• Records provided:
/---

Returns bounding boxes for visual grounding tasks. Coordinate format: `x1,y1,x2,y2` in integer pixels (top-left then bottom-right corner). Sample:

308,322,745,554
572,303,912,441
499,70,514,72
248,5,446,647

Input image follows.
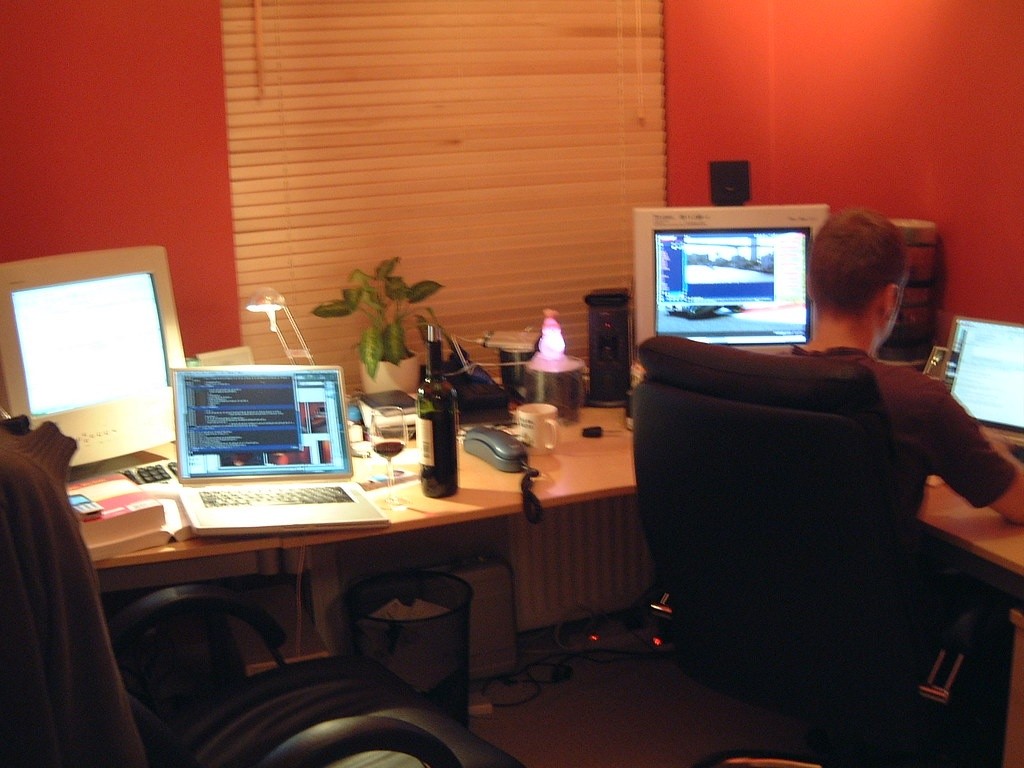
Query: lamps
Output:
245,285,315,366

\---

Revise these lines so that "integer pixels" becomes "whole-number pixels" and nothing else changes. Leave the picture out of your answer.

• Final answer:
Returns bounding boxes for visual grounding tasks. Coordinate format: `x1,y1,x2,y2` in whole-number pixels (top-left then bottom-right corner). Sample:

308,322,745,554
572,303,912,441
499,70,514,72
248,5,446,647

Input image follows.
Query: lamps
Output:
245,285,315,366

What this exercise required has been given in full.